Records shown ->
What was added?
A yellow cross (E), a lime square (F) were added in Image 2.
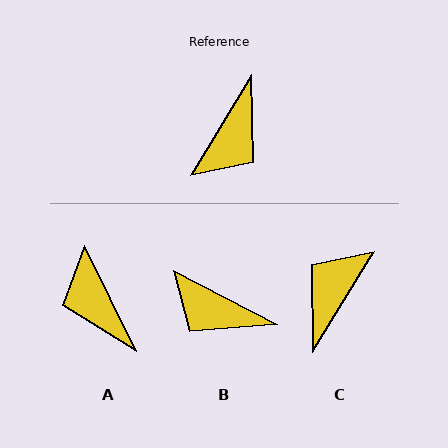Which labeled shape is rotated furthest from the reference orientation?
C, about 179 degrees away.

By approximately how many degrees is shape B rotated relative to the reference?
Approximately 87 degrees clockwise.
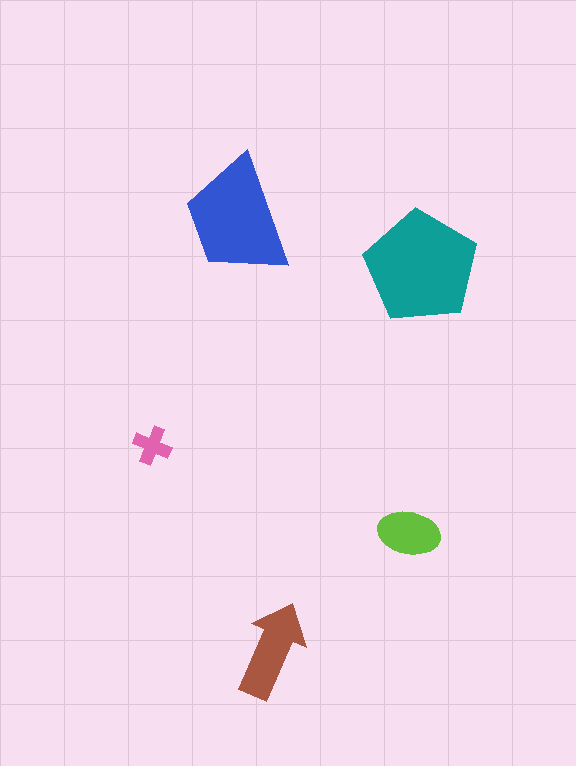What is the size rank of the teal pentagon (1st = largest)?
1st.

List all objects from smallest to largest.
The pink cross, the lime ellipse, the brown arrow, the blue trapezoid, the teal pentagon.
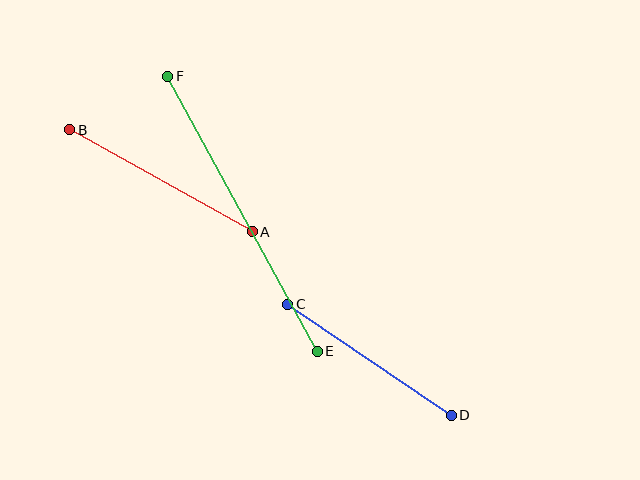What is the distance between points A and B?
The distance is approximately 209 pixels.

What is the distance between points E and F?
The distance is approximately 313 pixels.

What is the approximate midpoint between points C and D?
The midpoint is at approximately (369, 360) pixels.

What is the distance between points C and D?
The distance is approximately 197 pixels.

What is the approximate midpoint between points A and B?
The midpoint is at approximately (161, 181) pixels.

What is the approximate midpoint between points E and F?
The midpoint is at approximately (242, 214) pixels.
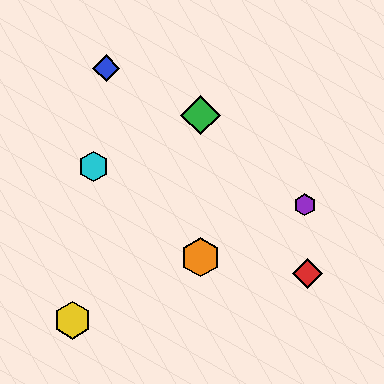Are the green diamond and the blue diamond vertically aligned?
No, the green diamond is at x≈200 and the blue diamond is at x≈106.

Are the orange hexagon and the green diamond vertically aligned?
Yes, both are at x≈200.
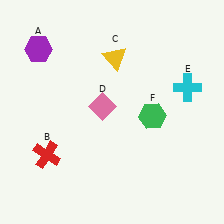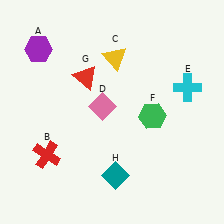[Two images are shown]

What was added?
A red triangle (G), a teal diamond (H) were added in Image 2.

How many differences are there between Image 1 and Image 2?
There are 2 differences between the two images.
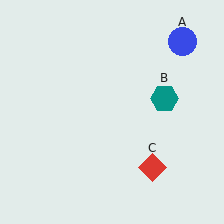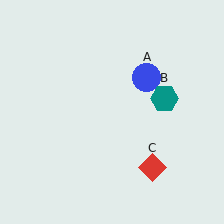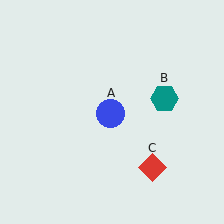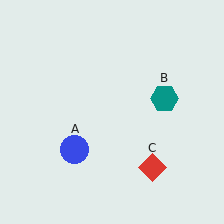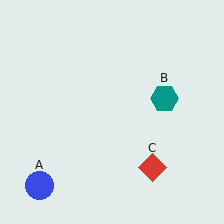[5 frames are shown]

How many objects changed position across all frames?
1 object changed position: blue circle (object A).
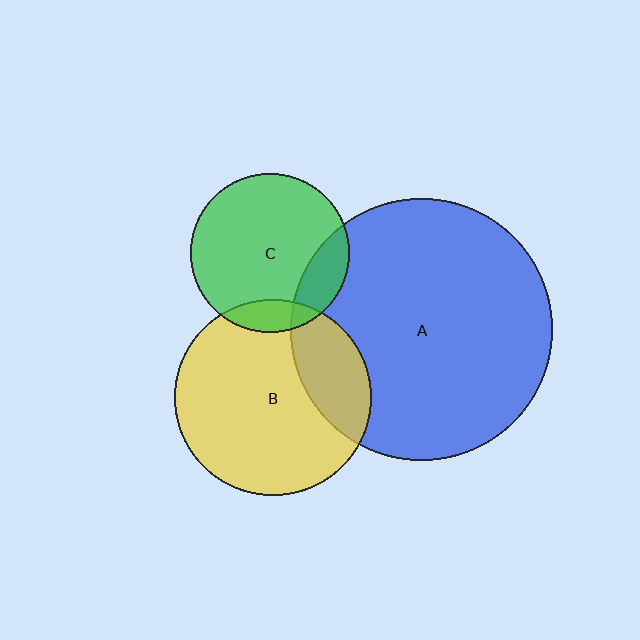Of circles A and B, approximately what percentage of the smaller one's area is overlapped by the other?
Approximately 25%.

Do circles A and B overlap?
Yes.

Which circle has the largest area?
Circle A (blue).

Instructions to follow -> All lines from the start of the entries through the one with "[Two images are shown]" are to be output exactly; omit the pictures.

Task response ->
What was added?
A yellow cross (E), a lime square (F) were added in Image 2.
Which labeled shape is rotated furthest from the reference orientation?
C, about 179 degrees away.

By approximately how many degrees is shape B rotated relative to the reference?
Approximately 87 degrees clockwise.
What is the size rank of the teal pentagon (1st = largest)?
1st.

List all objects from smallest to largest.
The pink cross, the lime ellipse, the brown arrow, the blue trapezoid, the teal pentagon.
What is the distance between points A and B?
The distance is approximately 209 pixels.

What is the distance between points E and F?
The distance is approximately 313 pixels.

What is the approximate midpoint between points C and D?
The midpoint is at approximately (369, 360) pixels.

What is the distance between points C and D?
The distance is approximately 197 pixels.

What is the approximate midpoint between points A and B?
The midpoint is at approximately (161, 181) pixels.

What is the approximate midpoint between points E and F?
The midpoint is at approximately (242, 214) pixels.
Are the green diamond and the blue diamond vertically aligned?
No, the green diamond is at x≈200 and the blue diamond is at x≈106.

Are the orange hexagon and the green diamond vertically aligned?
Yes, both are at x≈200.
[Two images are shown]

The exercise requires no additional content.